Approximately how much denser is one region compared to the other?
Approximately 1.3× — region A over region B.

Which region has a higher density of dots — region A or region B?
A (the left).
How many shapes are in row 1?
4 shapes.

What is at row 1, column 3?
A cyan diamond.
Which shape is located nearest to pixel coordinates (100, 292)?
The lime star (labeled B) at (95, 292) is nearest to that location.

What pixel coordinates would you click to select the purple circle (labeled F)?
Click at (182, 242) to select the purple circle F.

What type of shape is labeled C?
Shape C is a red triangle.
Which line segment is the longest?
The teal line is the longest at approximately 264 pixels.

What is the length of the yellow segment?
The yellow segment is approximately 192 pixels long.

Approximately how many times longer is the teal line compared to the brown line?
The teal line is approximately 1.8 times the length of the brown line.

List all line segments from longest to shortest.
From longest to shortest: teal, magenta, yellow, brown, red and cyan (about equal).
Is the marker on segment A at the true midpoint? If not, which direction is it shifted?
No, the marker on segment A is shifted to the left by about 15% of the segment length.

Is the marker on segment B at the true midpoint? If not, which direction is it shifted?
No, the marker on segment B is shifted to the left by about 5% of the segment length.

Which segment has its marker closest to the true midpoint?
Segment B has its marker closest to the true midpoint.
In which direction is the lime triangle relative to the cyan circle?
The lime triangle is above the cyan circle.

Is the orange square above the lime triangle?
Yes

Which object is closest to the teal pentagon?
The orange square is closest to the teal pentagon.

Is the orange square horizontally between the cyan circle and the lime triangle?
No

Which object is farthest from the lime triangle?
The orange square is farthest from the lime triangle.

...

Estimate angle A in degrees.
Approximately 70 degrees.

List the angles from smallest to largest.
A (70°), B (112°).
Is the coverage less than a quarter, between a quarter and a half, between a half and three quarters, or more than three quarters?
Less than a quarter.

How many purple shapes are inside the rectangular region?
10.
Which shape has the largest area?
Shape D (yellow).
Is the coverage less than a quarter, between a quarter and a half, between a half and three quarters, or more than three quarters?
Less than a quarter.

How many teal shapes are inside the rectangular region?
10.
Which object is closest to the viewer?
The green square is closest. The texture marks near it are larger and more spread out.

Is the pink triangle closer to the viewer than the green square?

▸ GIVEN TASK
Give back exactly the stretch that opens on the line with "How many teal" and closes on the line with "Is the pink".

▸ EXERCISE RESULT
How many teal shapes are inside the rectangular region?
10.
Which object is closest to the viewer?
The green square is closest. The texture marks near it are larger and more spread out.

Is the pink triangle closer to the viewer than the green square?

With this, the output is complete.